» **Given data**
----------------------------------------
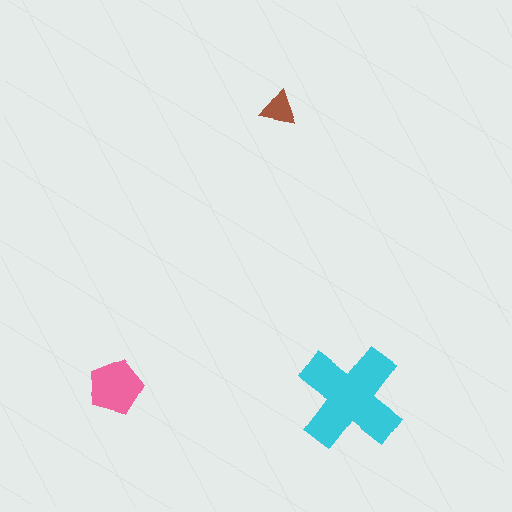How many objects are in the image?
There are 3 objects in the image.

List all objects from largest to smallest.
The cyan cross, the pink pentagon, the brown triangle.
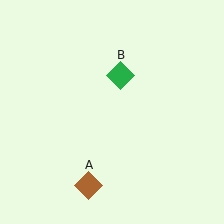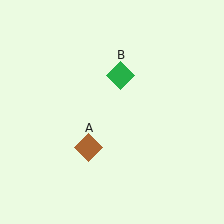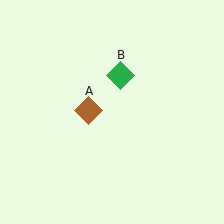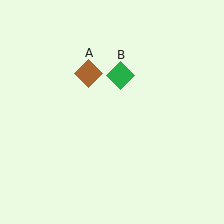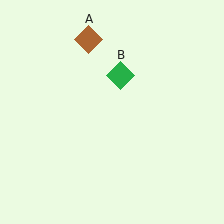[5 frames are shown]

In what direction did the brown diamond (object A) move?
The brown diamond (object A) moved up.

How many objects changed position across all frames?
1 object changed position: brown diamond (object A).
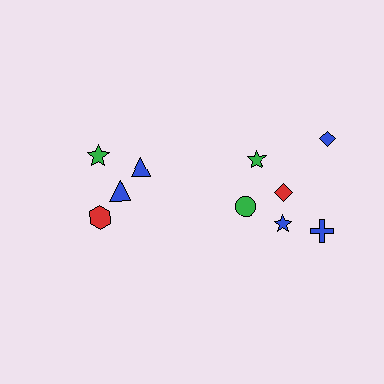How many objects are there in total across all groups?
There are 10 objects.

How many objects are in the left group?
There are 4 objects.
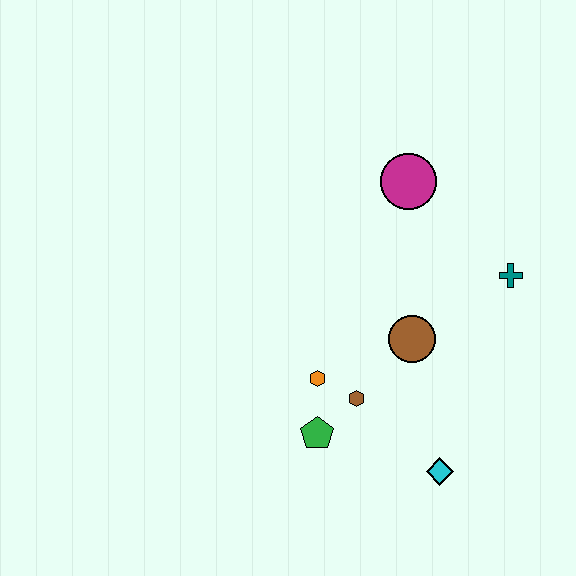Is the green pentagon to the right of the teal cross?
No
----------------------------------------
» **What to work on**
Go through the entries above and output them exactly, without pictures.

» **Exercise solution**
How many objects are in the image?
There are 3 objects in the image.

List all objects from largest to smallest.
The cyan cross, the pink pentagon, the brown triangle.
[5 frames are shown]

In what direction did the brown diamond (object A) move?
The brown diamond (object A) moved up.

How many objects changed position across all frames?
1 object changed position: brown diamond (object A).
How many objects are there in total across all groups?
There are 10 objects.

How many objects are in the left group?
There are 4 objects.
Is the green pentagon to the right of the teal cross?
No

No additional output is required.